>> BEGIN DATA FOR THIS TASK
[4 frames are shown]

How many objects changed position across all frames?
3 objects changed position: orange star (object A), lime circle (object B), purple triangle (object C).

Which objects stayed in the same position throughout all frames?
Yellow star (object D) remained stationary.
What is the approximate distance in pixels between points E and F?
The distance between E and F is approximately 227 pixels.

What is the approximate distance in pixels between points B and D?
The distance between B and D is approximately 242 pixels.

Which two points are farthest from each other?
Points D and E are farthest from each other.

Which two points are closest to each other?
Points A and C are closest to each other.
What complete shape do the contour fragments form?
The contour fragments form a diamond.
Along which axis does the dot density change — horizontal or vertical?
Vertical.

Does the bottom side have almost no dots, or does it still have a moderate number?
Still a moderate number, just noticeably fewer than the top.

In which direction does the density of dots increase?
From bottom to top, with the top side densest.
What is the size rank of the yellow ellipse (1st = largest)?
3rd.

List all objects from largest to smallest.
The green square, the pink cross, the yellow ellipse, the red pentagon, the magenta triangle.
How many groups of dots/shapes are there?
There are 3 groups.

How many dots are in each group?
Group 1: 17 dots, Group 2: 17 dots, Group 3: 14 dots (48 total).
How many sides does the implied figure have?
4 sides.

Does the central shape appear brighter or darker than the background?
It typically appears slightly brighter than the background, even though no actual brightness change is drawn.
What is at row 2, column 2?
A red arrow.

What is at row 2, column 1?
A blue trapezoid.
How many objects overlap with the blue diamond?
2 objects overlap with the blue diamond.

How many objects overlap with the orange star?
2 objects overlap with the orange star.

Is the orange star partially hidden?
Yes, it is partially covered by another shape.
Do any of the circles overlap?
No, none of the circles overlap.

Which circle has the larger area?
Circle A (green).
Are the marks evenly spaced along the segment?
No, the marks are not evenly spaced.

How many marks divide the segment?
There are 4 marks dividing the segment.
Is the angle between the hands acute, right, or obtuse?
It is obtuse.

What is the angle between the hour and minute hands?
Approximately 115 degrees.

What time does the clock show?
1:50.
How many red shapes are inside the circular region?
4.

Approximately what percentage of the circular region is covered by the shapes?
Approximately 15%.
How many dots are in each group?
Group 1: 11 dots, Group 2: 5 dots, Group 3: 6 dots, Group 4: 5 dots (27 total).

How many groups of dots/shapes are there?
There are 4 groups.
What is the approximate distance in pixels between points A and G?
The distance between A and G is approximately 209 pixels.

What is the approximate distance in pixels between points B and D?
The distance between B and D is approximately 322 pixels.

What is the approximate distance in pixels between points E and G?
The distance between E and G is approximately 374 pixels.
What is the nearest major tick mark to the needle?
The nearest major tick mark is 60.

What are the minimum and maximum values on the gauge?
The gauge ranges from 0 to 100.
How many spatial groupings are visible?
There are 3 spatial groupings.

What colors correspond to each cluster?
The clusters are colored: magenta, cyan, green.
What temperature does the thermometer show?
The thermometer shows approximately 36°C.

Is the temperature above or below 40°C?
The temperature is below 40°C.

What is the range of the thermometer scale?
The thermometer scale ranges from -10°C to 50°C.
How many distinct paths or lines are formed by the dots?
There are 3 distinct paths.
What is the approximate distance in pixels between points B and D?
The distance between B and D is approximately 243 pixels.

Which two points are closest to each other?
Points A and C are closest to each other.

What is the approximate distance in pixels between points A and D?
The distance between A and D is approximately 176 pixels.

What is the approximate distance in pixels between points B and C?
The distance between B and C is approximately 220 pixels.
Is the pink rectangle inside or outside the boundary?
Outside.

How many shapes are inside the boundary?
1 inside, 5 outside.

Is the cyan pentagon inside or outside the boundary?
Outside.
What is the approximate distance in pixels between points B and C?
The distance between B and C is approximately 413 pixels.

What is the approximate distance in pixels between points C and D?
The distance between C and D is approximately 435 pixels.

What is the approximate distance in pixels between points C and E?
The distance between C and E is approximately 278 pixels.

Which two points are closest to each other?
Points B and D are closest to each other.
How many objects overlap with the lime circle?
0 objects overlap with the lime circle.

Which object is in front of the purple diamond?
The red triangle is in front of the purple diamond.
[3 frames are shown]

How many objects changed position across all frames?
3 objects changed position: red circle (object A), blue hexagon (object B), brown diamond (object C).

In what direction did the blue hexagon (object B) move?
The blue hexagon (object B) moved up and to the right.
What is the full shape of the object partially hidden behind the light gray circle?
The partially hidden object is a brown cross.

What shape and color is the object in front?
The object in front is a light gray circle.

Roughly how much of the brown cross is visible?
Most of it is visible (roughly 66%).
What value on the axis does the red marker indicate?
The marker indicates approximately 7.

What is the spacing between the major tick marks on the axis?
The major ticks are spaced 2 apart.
>> END DATA FOR THIS TASK
WHAT YOU NEED TO DO:
Return the whole listing exactly, with every line included.

SOLUTION:
[4 frames are shown]

How many objects changed position across all frames?
3 objects changed position: orange star (object A), lime circle (object B), purple triangle (object C).

Which objects stayed in the same position throughout all frames?
Yellow star (object D) remained stationary.
What is the approximate distance in pixels between points E and F?
The distance between E and F is approximately 227 pixels.

What is the approximate distance in pixels between points B and D?
The distance between B and D is approximately 242 pixels.

Which two points are farthest from each other?
Points D and E are farthest from each other.

Which two points are closest to each other?
Points A and C are closest to each other.
What complete shape do the contour fragments form?
The contour fragments form a diamond.
Along which axis does the dot density change — horizontal or vertical?
Vertical.

Does the bottom side have almost no dots, or does it still have a moderate number?
Still a moderate number, just noticeably fewer than the top.

In which direction does the density of dots increase?
From bottom to top, with the top side densest.
What is the size rank of the yellow ellipse (1st = largest)?
3rd.

List all objects from largest to smallest.
The green square, the pink cross, the yellow ellipse, the red pentagon, the magenta triangle.
How many groups of dots/shapes are there?
There are 3 groups.

How many dots are in each group?
Group 1: 17 dots, Group 2: 17 dots, Group 3: 14 dots (48 total).
How many sides does the implied figure have?
4 sides.

Does the central shape appear brighter or darker than the background?
It typically appears slightly brighter than the background, even though no actual brightness change is drawn.
What is at row 2, column 2?
A red arrow.

What is at row 2, column 1?
A blue trapezoid.
How many objects overlap with the blue diamond?
2 objects overlap with the blue diamond.

How many objects overlap with the orange star?
2 objects overlap with the orange star.

Is the orange star partially hidden?
Yes, it is partially covered by another shape.
Do any of the circles overlap?
No, none of the circles overlap.

Which circle has the larger area?
Circle A (green).
Are the marks evenly spaced along the segment?
No, the marks are not evenly spaced.

How many marks divide the segment?
There are 4 marks dividing the segment.
Is the angle between the hands acute, right, or obtuse?
It is obtuse.

What is the angle between the hour and minute hands?
Approximately 115 degrees.

What time does the clock show?
1:50.
How many red shapes are inside the circular region?
4.

Approximately what percentage of the circular region is covered by the shapes?
Approximately 15%.
How many dots are in each group?
Group 1: 11 dots, Group 2: 5 dots, Group 3: 6 dots, Group 4: 5 dots (27 total).

How many groups of dots/shapes are there?
There are 4 groups.
What is the approximate distance in pixels between points A and G?
The distance between A and G is approximately 209 pixels.

What is the approximate distance in pixels between points B and D?
The distance between B and D is approximately 322 pixels.

What is the approximate distance in pixels between points E and G?
The distance between E and G is approximately 374 pixels.
What is the nearest major tick mark to the needle?
The nearest major tick mark is 60.

What are the minimum and maximum values on the gauge?
The gauge ranges from 0 to 100.
How many spatial groupings are visible?
There are 3 spatial groupings.

What colors correspond to each cluster?
The clusters are colored: magenta, cyan, green.
What temperature does the thermometer show?
The thermometer shows approximately 36°C.

Is the temperature above or below 40°C?
The temperature is below 40°C.

What is the range of the thermometer scale?
The thermometer scale ranges from -10°C to 50°C.
How many distinct paths or lines are formed by the dots?
There are 3 distinct paths.
What is the approximate distance in pixels between points B and D?
The distance between B and D is approximately 243 pixels.

Which two points are closest to each other?
Points A and C are closest to each other.

What is the approximate distance in pixels between points A and D?
The distance between A and D is approximately 176 pixels.

What is the approximate distance in pixels between points B and C?
The distance between B and C is approximately 220 pixels.
Is the pink rectangle inside or outside the boundary?
Outside.

How many shapes are inside the boundary?
1 inside, 5 outside.

Is the cyan pentagon inside or outside the boundary?
Outside.
What is the approximate distance in pixels between points B and C?
The distance between B and C is approximately 413 pixels.

What is the approximate distance in pixels between points C and D?
The distance between C and D is approximately 435 pixels.

What is the approximate distance in pixels between points C and E?
The distance between C and E is approximately 278 pixels.

Which two points are closest to each other?
Points B and D are closest to each other.
How many objects overlap with the lime circle?
0 objects overlap with the lime circle.

Which object is in front of the purple diamond?
The red triangle is in front of the purple diamond.
[3 frames are shown]

How many objects changed position across all frames?
3 objects changed position: red circle (object A), blue hexagon (object B), brown diamond (object C).

In what direction did the blue hexagon (object B) move?
The blue hexagon (object B) moved up and to the right.
What is the full shape of the object partially hidden behind the light gray circle?
The partially hidden object is a brown cross.

What shape and color is the object in front?
The object in front is a light gray circle.

Roughly how much of the brown cross is visible?
Most of it is visible (roughly 66%).
What value on the axis does the red marker indicate?
The marker indicates approximately 7.

What is the spacing between the major tick marks on the axis?
The major ticks are spaced 2 apart.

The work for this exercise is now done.